┌─ Material

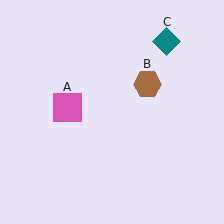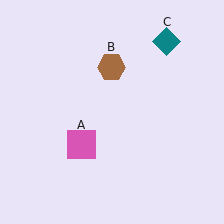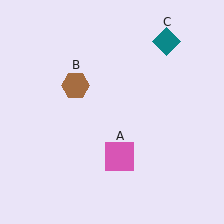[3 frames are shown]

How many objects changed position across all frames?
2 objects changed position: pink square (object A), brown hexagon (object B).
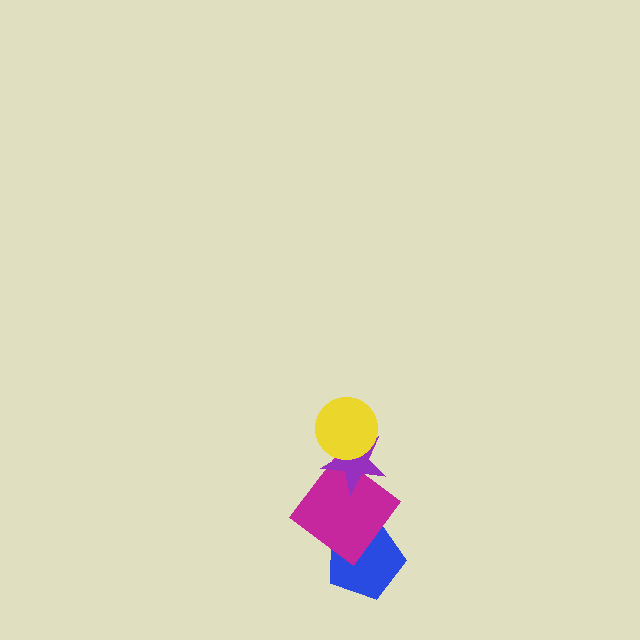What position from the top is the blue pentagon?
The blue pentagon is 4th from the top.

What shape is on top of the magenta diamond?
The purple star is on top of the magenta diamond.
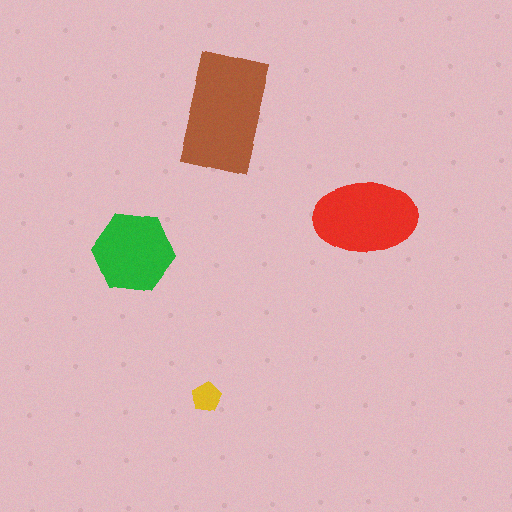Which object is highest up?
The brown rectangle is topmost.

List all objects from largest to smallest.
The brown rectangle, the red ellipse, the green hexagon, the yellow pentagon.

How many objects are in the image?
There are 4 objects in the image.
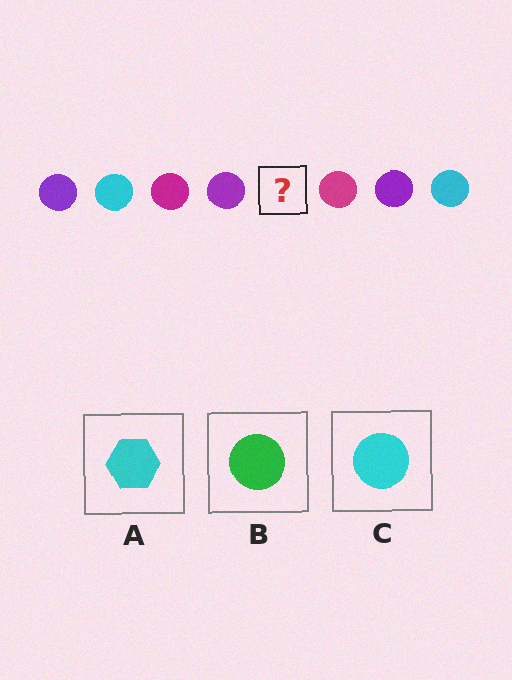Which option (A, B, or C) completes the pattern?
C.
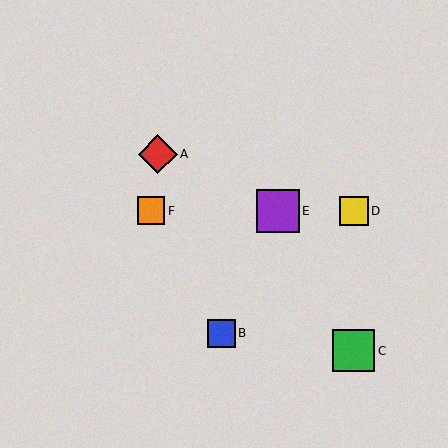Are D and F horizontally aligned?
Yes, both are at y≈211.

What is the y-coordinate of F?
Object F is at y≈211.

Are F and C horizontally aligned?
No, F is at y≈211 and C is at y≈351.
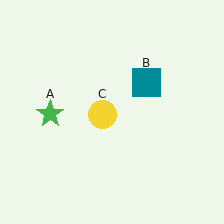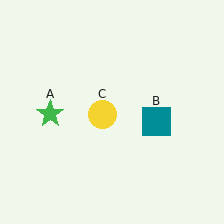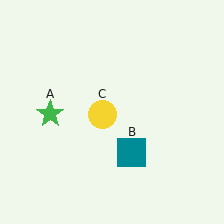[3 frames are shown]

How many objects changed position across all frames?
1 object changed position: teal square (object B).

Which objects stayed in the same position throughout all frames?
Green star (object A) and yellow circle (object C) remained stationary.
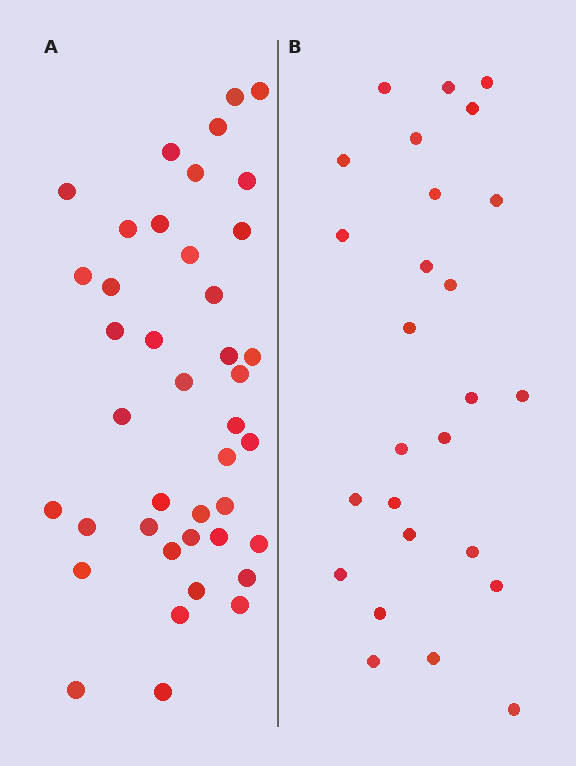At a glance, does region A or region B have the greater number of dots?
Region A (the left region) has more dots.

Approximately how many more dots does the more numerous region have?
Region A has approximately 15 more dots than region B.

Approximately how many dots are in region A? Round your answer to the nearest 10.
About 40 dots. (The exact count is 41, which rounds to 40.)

└─

> [To do]
Write out only the final block of lines, starting at the line with "Approximately how many dots" and running to the end of the material.

> [Result]
Approximately how many dots are in region A? Round your answer to the nearest 10.
About 40 dots. (The exact count is 41, which rounds to 40.)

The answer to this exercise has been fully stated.